DESCRIPTION OF THE TASK. Below are the records; give again exactly the lines from the one containing "Is the lime circle above the yellow square?" through the one containing "If the displaced", leaving out pictures.

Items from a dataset
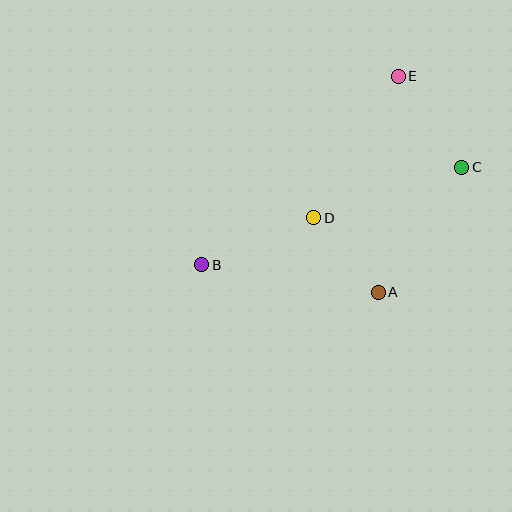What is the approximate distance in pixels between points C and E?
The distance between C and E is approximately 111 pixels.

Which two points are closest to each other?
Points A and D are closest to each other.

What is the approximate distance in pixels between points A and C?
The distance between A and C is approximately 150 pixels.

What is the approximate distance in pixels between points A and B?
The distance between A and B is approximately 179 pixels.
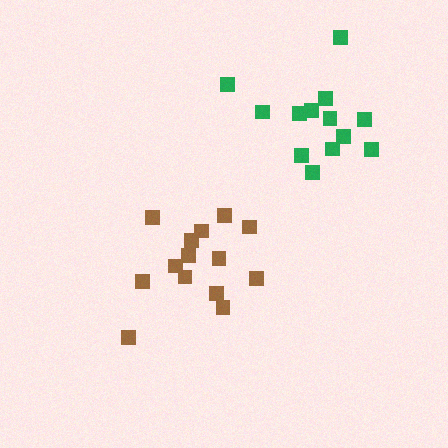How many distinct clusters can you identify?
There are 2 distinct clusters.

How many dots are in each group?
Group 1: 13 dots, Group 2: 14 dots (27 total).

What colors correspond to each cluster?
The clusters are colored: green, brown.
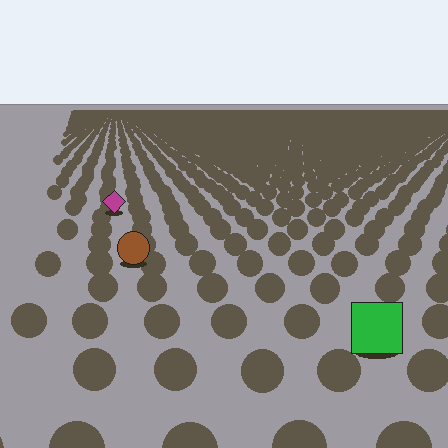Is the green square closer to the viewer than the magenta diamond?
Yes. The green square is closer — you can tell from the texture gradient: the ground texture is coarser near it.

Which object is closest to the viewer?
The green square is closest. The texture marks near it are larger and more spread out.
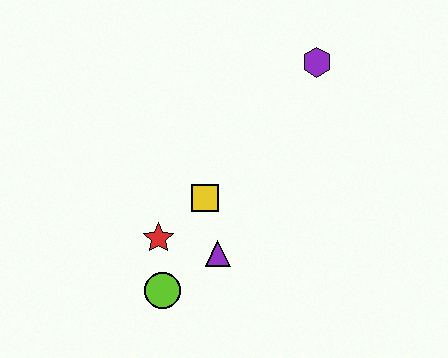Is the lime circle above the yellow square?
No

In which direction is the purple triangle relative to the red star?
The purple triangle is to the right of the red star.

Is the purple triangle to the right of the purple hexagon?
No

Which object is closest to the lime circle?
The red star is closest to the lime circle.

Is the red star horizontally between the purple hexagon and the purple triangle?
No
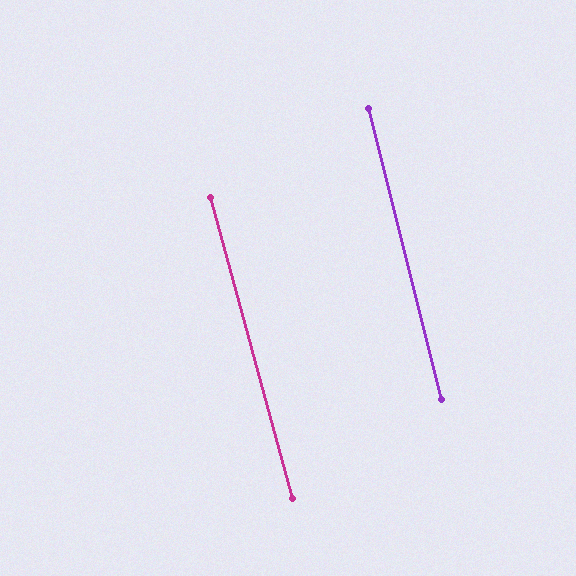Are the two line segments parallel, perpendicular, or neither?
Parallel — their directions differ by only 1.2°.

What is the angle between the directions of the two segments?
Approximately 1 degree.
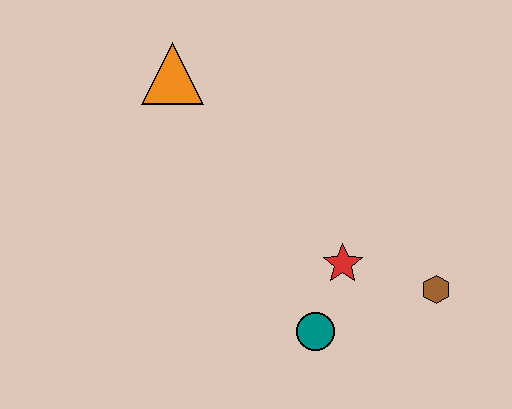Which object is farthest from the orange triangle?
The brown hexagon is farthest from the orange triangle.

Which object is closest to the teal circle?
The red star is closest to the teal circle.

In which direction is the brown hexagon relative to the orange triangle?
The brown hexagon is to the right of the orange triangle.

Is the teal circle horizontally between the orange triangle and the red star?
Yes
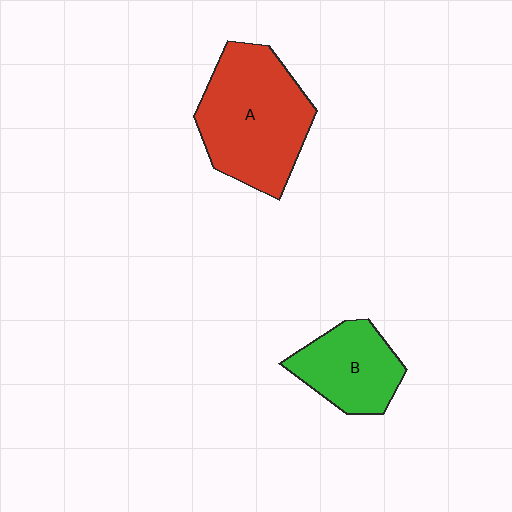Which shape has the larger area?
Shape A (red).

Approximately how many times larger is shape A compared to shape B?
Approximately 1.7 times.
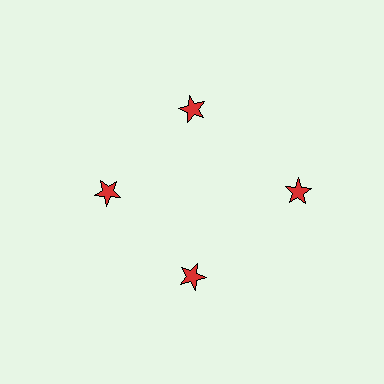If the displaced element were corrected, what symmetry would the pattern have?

...

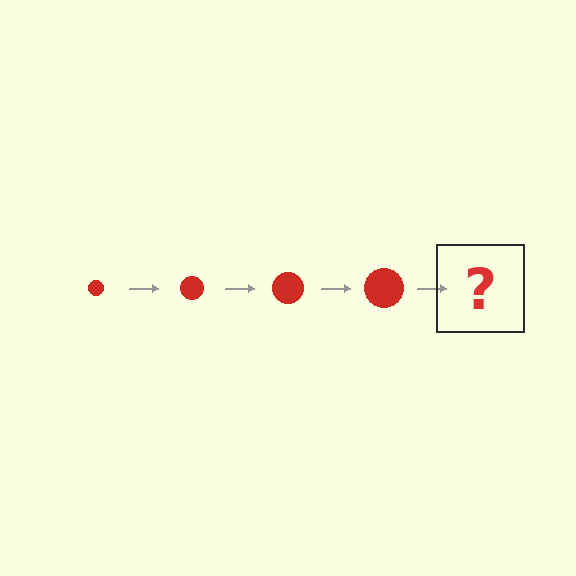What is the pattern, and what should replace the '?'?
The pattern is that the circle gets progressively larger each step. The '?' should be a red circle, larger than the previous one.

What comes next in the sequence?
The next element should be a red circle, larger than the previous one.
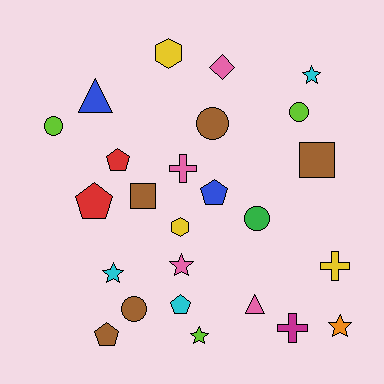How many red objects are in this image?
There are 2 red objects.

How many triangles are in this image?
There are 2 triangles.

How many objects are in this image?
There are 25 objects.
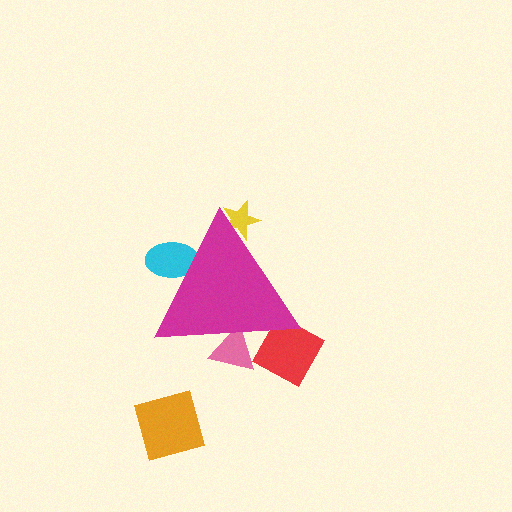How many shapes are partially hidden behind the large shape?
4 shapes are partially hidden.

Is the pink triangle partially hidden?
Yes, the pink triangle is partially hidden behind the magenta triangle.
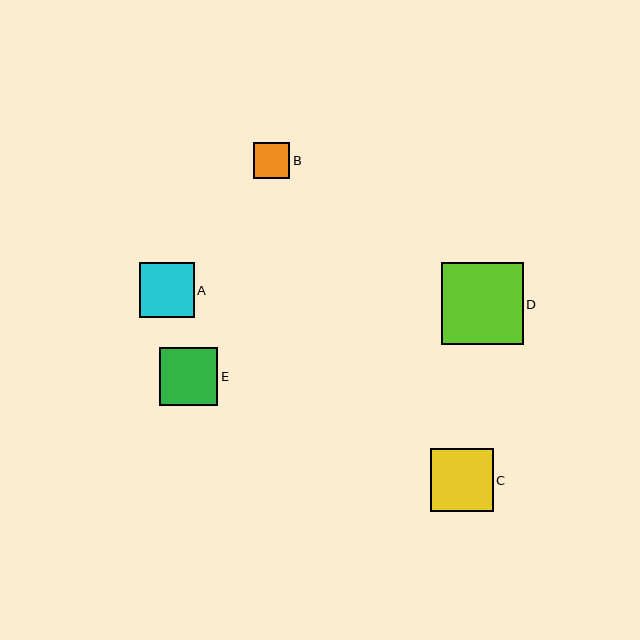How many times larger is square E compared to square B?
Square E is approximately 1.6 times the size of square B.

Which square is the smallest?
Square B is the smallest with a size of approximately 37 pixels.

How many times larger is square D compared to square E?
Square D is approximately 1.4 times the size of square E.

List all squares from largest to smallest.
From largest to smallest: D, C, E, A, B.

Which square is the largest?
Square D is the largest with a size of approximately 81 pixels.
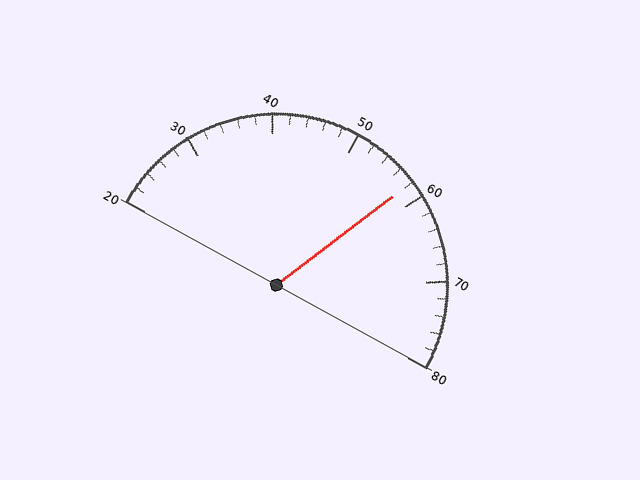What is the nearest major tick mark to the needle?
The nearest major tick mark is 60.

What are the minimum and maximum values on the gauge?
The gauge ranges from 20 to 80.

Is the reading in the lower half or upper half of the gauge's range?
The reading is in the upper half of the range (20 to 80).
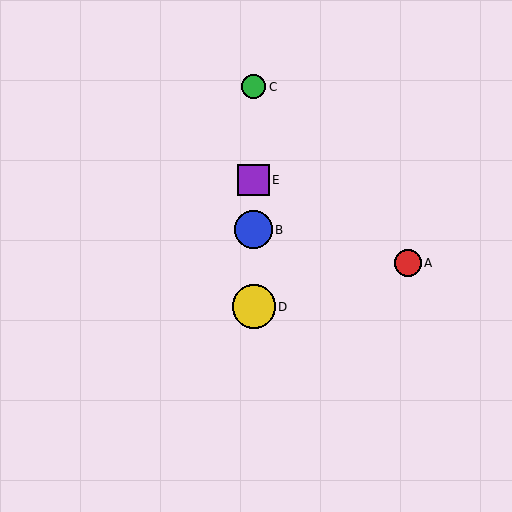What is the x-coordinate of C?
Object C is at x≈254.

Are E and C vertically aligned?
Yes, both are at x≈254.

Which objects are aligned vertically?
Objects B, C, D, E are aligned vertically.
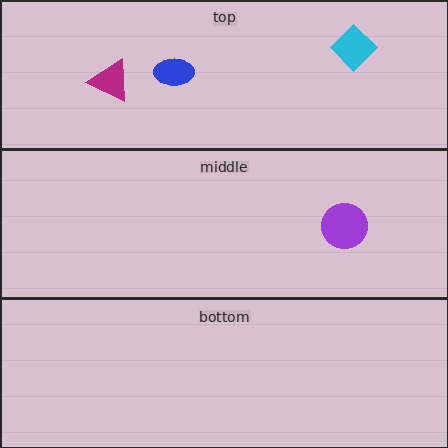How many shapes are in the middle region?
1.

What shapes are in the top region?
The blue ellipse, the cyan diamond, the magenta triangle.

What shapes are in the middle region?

--

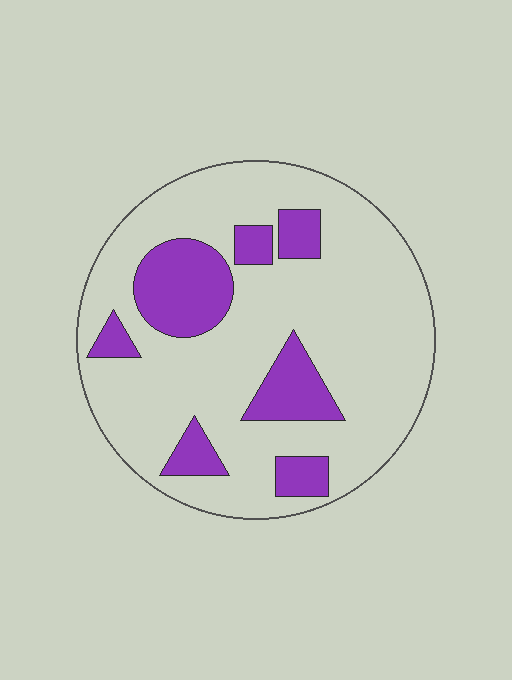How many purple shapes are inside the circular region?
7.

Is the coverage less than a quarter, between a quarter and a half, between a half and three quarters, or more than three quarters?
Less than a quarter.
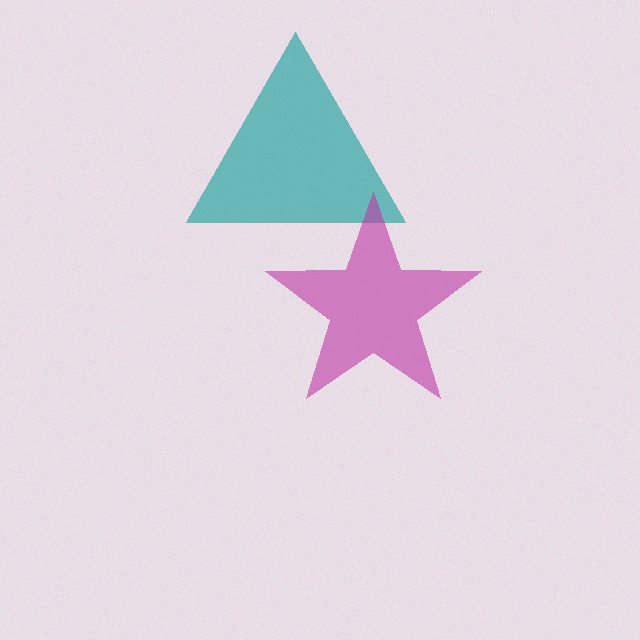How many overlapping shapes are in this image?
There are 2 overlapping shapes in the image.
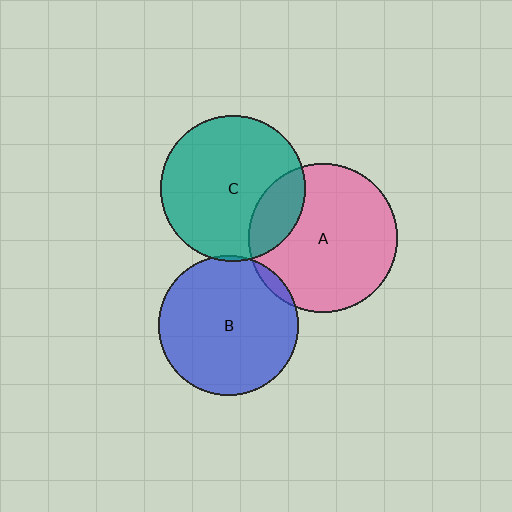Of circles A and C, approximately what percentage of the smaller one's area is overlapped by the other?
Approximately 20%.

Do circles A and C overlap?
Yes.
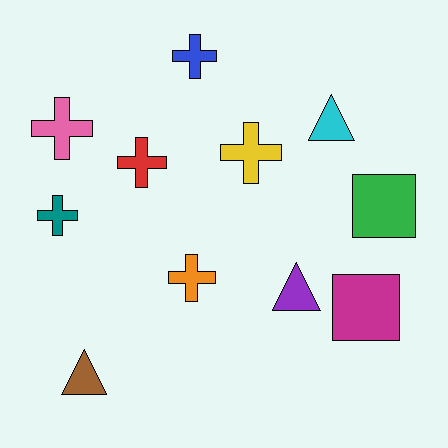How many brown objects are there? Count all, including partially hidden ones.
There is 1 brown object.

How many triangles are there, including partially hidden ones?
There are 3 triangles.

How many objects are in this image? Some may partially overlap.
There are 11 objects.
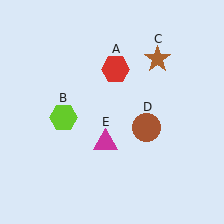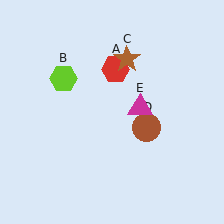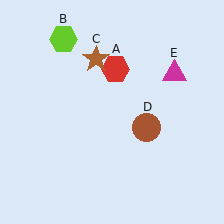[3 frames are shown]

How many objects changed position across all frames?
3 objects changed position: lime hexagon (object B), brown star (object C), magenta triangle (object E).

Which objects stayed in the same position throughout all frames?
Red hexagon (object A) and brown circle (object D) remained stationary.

EXERCISE RESULT.
Is the lime circle above the yellow square?
No

In which direction is the purple triangle relative to the red star?
The purple triangle is to the right of the red star.

Is the purple triangle to the right of the purple hexagon?
No

Which object is closest to the lime circle?
The red star is closest to the lime circle.

Is the red star horizontally between the purple hexagon and the purple triangle?
No
Are the two line segments parallel, perpendicular, or neither?
Parallel — their directions differ by only 1.2°.

What is the angle between the directions of the two segments?
Approximately 1 degree.
Which object is farthest from the orange triangle?
The brown hexagon is farthest from the orange triangle.

Which object is closest to the teal circle?
The red star is closest to the teal circle.

In which direction is the brown hexagon relative to the orange triangle?
The brown hexagon is to the right of the orange triangle.

Is the teal circle horizontally between the orange triangle and the red star?
Yes
Which shape has the larger area?
Shape A (red).

Approximately how many times larger is shape A compared to shape B?
Approximately 1.7 times.
If the displaced element were corrected, what symmetry would the pattern have?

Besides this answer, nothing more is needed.